» What you need to do
Give back the full listing as written. No pictures go with it.

» Dataset records
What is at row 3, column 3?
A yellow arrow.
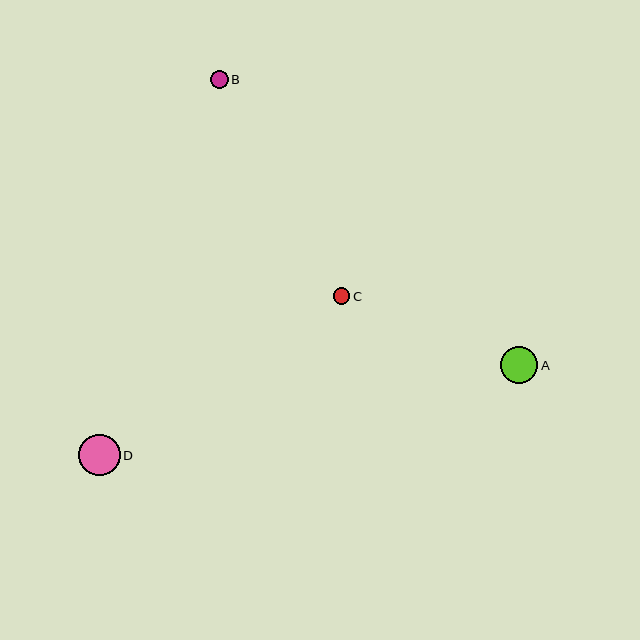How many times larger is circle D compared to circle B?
Circle D is approximately 2.3 times the size of circle B.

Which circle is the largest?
Circle D is the largest with a size of approximately 42 pixels.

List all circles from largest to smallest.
From largest to smallest: D, A, B, C.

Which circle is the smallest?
Circle C is the smallest with a size of approximately 16 pixels.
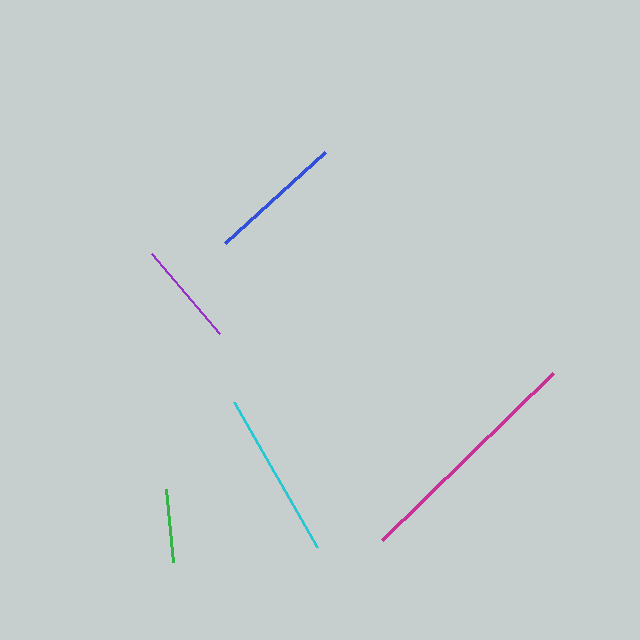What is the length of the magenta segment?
The magenta segment is approximately 239 pixels long.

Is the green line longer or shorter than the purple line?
The purple line is longer than the green line.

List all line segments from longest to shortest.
From longest to shortest: magenta, cyan, blue, purple, green.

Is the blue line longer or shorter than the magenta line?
The magenta line is longer than the blue line.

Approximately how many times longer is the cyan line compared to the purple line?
The cyan line is approximately 1.6 times the length of the purple line.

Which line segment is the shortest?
The green line is the shortest at approximately 73 pixels.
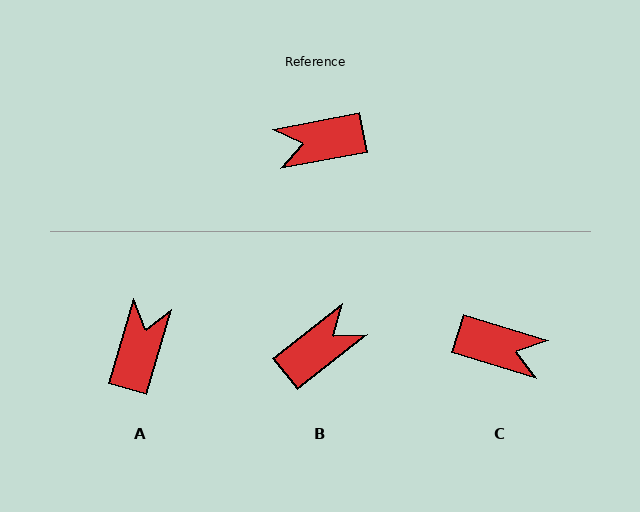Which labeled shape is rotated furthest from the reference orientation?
C, about 152 degrees away.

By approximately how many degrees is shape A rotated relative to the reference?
Approximately 117 degrees clockwise.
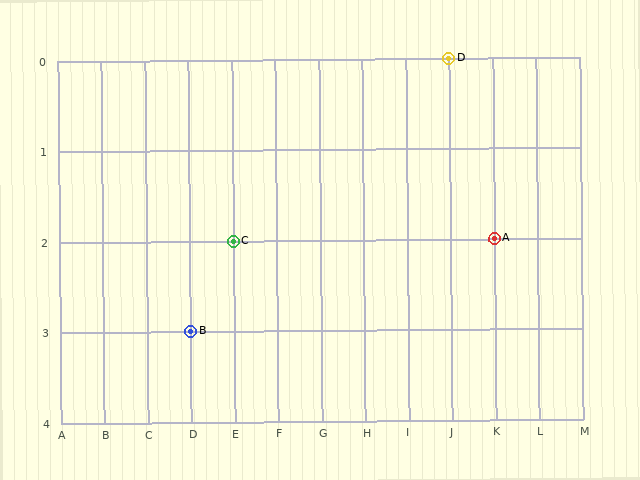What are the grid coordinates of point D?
Point D is at grid coordinates (J, 0).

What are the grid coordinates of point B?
Point B is at grid coordinates (D, 3).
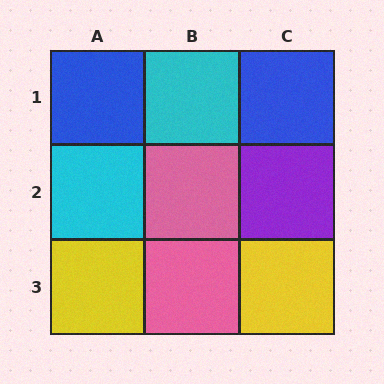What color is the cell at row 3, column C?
Yellow.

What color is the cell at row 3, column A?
Yellow.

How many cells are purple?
1 cell is purple.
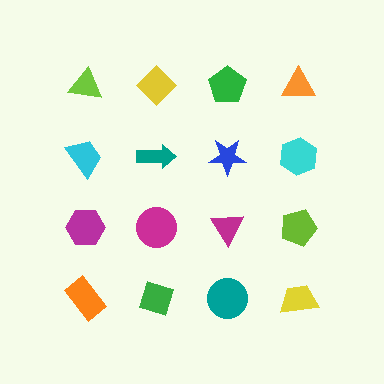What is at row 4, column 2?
A green diamond.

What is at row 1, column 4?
An orange triangle.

» Response to the task
What is at row 3, column 3?
A yellow arrow.
How many times larger is circle D compared to circle B?
Circle D is approximately 2.3 times the size of circle B.

Which circle is the largest?
Circle D is the largest with a size of approximately 42 pixels.

List all circles from largest to smallest.
From largest to smallest: D, A, B, C.

Which circle is the smallest?
Circle C is the smallest with a size of approximately 16 pixels.
What is the length of the magenta segment?
The magenta segment is approximately 239 pixels long.

Is the green line longer or shorter than the purple line?
The purple line is longer than the green line.

List all line segments from longest to shortest.
From longest to shortest: magenta, cyan, blue, purple, green.

Is the blue line longer or shorter than the magenta line?
The magenta line is longer than the blue line.

Approximately how many times longer is the cyan line compared to the purple line?
The cyan line is approximately 1.6 times the length of the purple line.

Which line segment is the shortest?
The green line is the shortest at approximately 73 pixels.
Which labeled shape is rotated furthest from the reference orientation?
C, about 152 degrees away.

By approximately how many degrees is shape A rotated relative to the reference?
Approximately 117 degrees clockwise.
What are the grid coordinates of point D?
Point D is at grid coordinates (J, 0).

What are the grid coordinates of point B?
Point B is at grid coordinates (D, 3).
What color is the cell at row 3, column C?
Yellow.

What color is the cell at row 3, column A?
Yellow.

How many cells are purple?
1 cell is purple.
What is at row 4, column 2?
A green diamond.

What is at row 1, column 4?
An orange triangle.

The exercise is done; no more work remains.